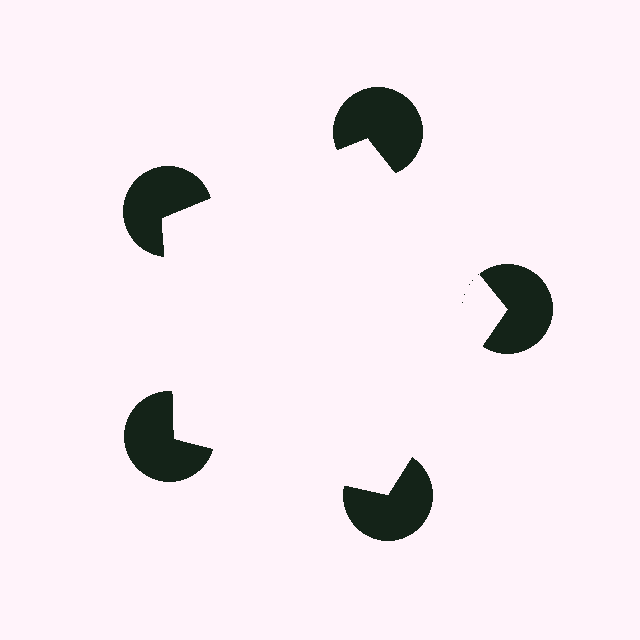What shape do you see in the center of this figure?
An illusory pentagon — its edges are inferred from the aligned wedge cuts in the pac-man discs, not physically drawn.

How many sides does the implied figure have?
5 sides.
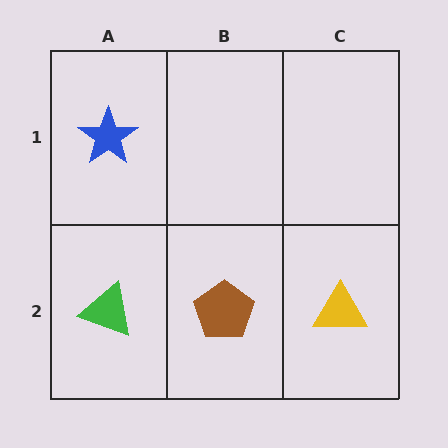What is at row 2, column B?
A brown pentagon.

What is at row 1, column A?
A blue star.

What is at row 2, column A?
A green triangle.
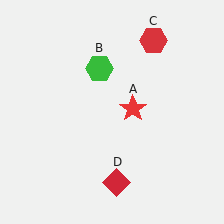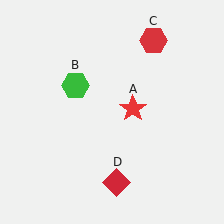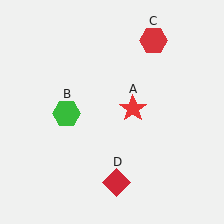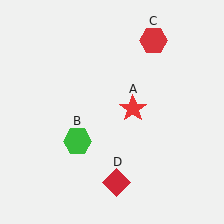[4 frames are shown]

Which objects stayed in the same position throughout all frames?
Red star (object A) and red hexagon (object C) and red diamond (object D) remained stationary.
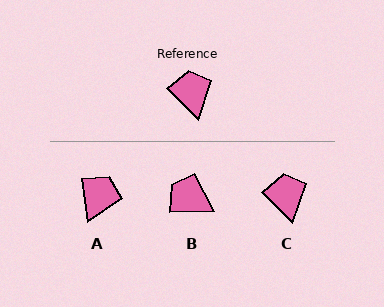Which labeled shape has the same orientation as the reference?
C.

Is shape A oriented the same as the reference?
No, it is off by about 37 degrees.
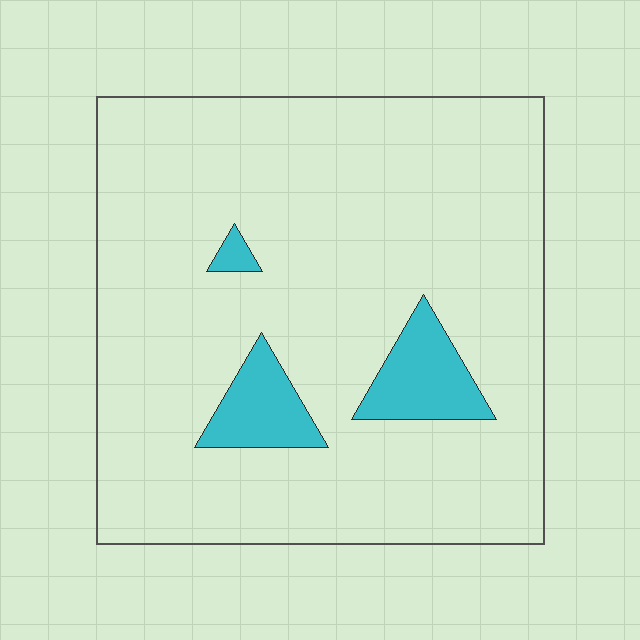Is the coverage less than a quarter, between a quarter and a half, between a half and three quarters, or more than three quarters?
Less than a quarter.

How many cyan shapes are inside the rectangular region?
3.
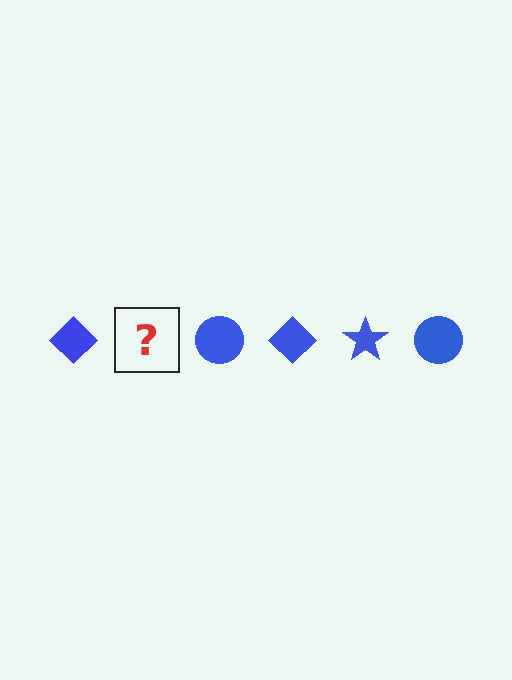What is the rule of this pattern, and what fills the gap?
The rule is that the pattern cycles through diamond, star, circle shapes in blue. The gap should be filled with a blue star.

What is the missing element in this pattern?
The missing element is a blue star.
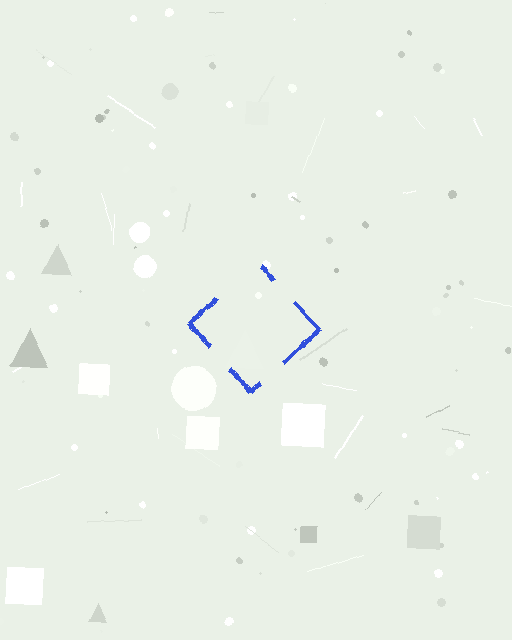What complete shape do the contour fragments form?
The contour fragments form a diamond.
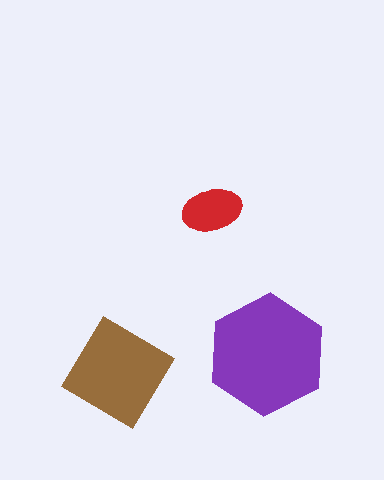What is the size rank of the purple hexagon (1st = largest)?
1st.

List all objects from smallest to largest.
The red ellipse, the brown diamond, the purple hexagon.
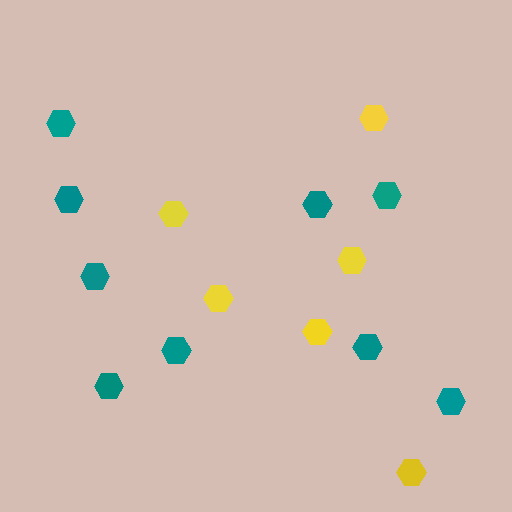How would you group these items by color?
There are 2 groups: one group of teal hexagons (9) and one group of yellow hexagons (6).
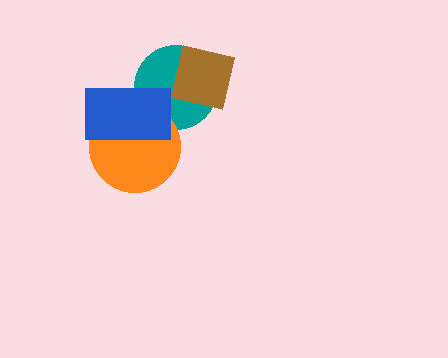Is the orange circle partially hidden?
Yes, it is partially covered by another shape.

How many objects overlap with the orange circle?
2 objects overlap with the orange circle.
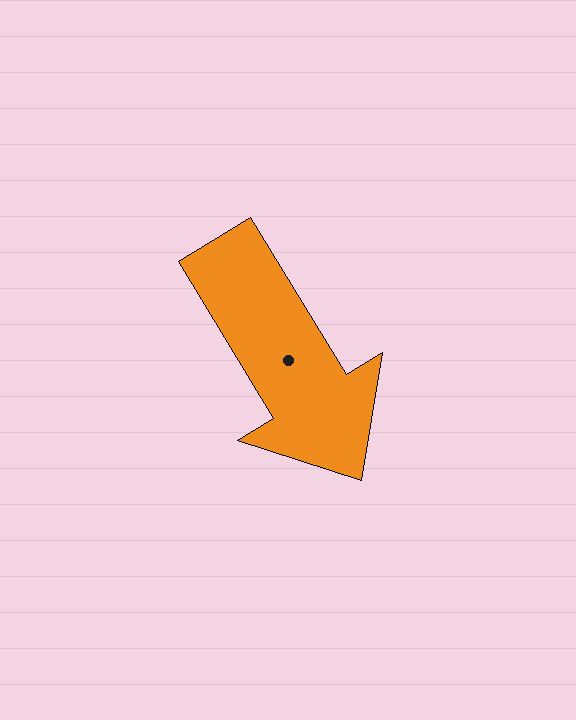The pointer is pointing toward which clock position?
Roughly 5 o'clock.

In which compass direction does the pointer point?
Southeast.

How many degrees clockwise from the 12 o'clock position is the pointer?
Approximately 149 degrees.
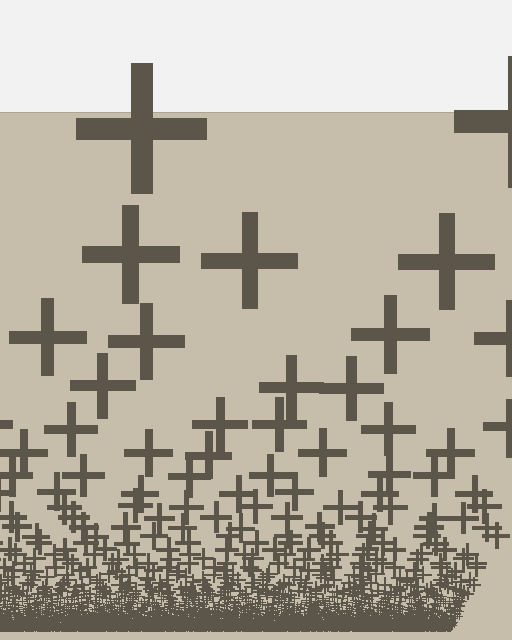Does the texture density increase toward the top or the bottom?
Density increases toward the bottom.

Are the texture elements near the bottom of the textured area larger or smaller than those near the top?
Smaller. The gradient is inverted — elements near the bottom are smaller and denser.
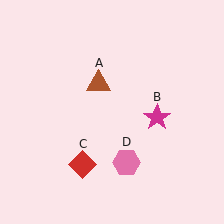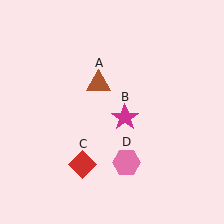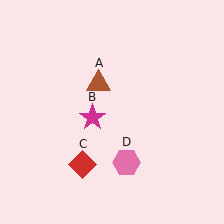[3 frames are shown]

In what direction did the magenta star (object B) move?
The magenta star (object B) moved left.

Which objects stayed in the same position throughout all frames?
Brown triangle (object A) and red diamond (object C) and pink hexagon (object D) remained stationary.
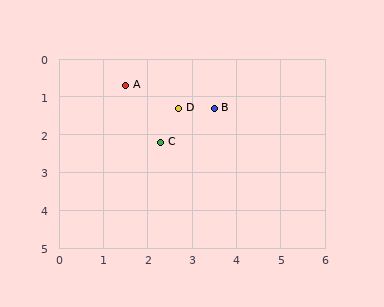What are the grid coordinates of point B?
Point B is at approximately (3.5, 1.3).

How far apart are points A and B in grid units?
Points A and B are about 2.1 grid units apart.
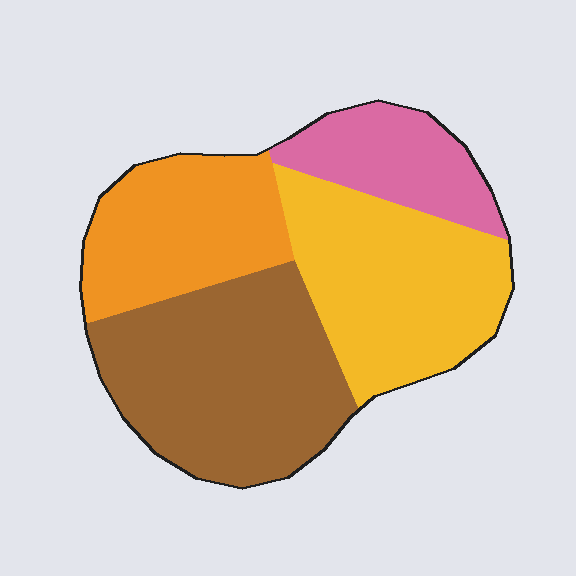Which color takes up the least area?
Pink, at roughly 15%.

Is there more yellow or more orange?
Yellow.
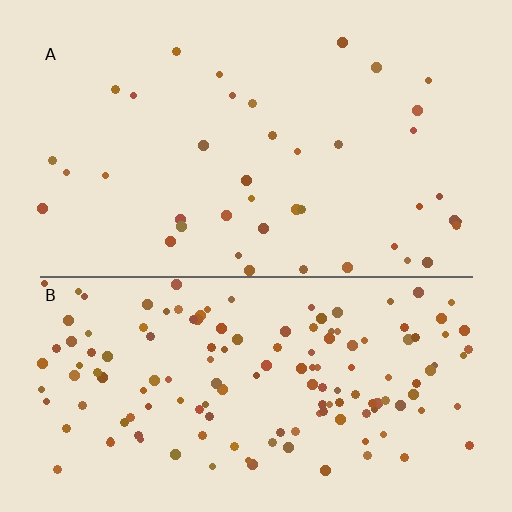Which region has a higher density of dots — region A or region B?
B (the bottom).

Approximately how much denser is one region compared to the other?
Approximately 3.6× — region B over region A.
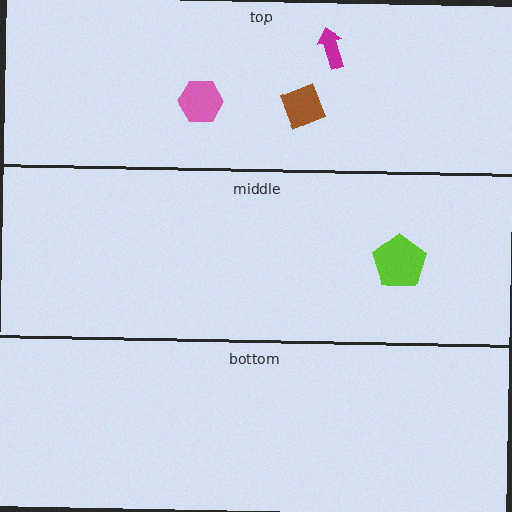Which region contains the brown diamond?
The top region.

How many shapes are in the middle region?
1.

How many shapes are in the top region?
3.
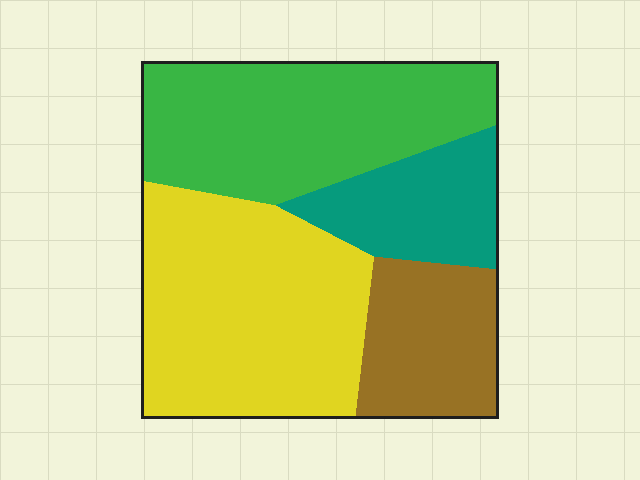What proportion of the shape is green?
Green takes up about one third (1/3) of the shape.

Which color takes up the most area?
Yellow, at roughly 35%.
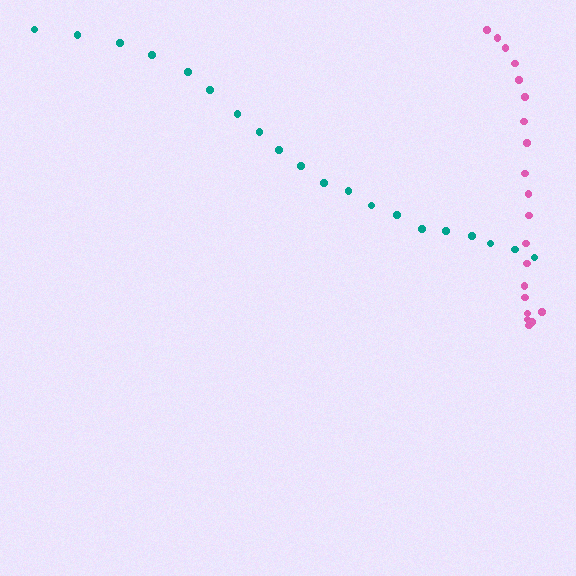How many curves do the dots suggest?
There are 2 distinct paths.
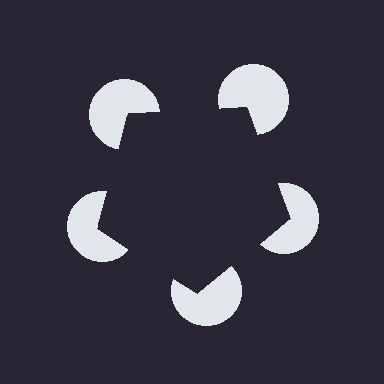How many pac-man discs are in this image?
There are 5 — one at each vertex of the illusory pentagon.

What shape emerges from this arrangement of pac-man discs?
An illusory pentagon — its edges are inferred from the aligned wedge cuts in the pac-man discs, not physically drawn.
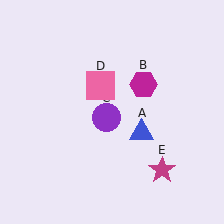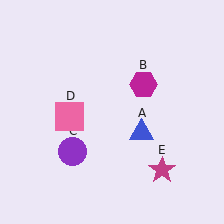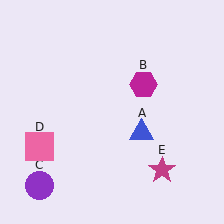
──────────────────────────────
Return exactly the lines from the one with "How many sides does the implied figure have?" to the one with "[4 frames are shown]", both ends kept, and only those. Images are left out.

How many sides does the implied figure have?
5 sides.
What is at row 2, column B?
A brown pentagon.

What is at row 1, column A?
A blue star.

What is at row 2, column A?
A green triangle.
[4 frames are shown]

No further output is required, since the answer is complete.